### Written problem
Only the lines from the one containing "Which shape has" to the end of the material are to be copied, exactly and in full; images stay out.

━━ Data

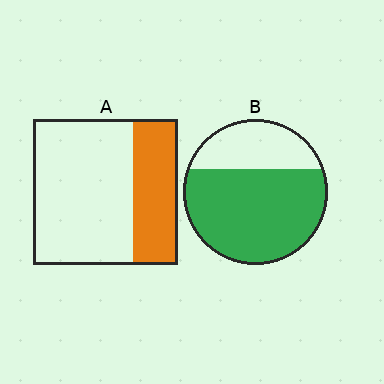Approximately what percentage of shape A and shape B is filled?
A is approximately 30% and B is approximately 70%.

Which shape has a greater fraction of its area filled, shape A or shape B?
Shape B.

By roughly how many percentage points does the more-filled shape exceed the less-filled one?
By roughly 40 percentage points (B over A).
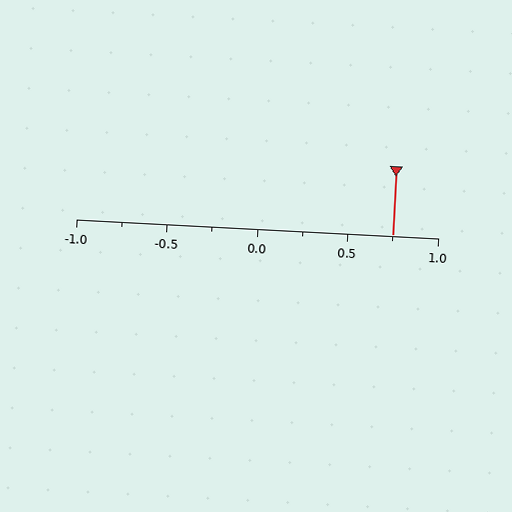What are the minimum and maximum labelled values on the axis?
The axis runs from -1.0 to 1.0.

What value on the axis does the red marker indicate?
The marker indicates approximately 0.75.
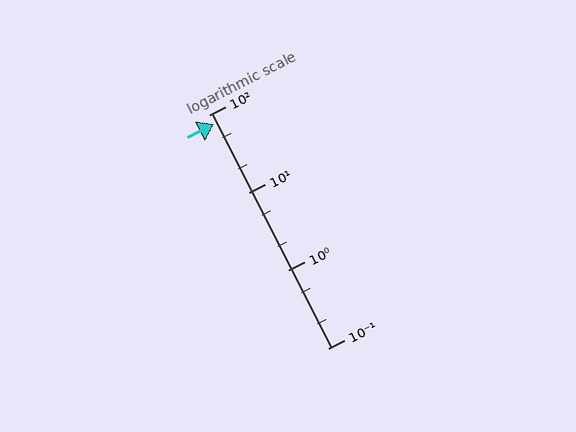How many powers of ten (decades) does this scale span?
The scale spans 3 decades, from 0.1 to 100.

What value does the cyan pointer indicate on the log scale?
The pointer indicates approximately 76.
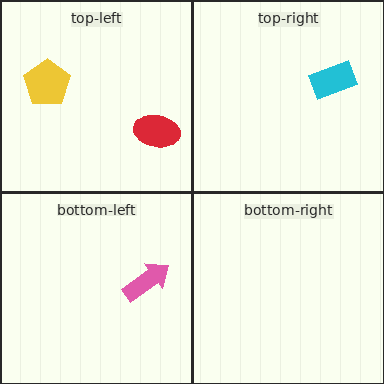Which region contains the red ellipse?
The top-left region.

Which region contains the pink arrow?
The bottom-left region.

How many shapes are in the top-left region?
2.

━━━━

### Task result
Which shape has a greater fraction of its area filled, shape A or shape B?
Shape B.

By roughly how many percentage points does the more-filled shape exceed the less-filled one?
By roughly 40 percentage points (B over A).
What are the minimum and maximum labelled values on the axis?
The axis runs from -1.0 to 1.0.

What value on the axis does the red marker indicate?
The marker indicates approximately 0.75.
How many powers of ten (decades) does this scale span?
The scale spans 3 decades, from 0.1 to 100.

What value does the cyan pointer indicate on the log scale?
The pointer indicates approximately 76.
Which region contains the red ellipse?
The top-left region.

Which region contains the pink arrow?
The bottom-left region.

How many shapes are in the top-left region?
2.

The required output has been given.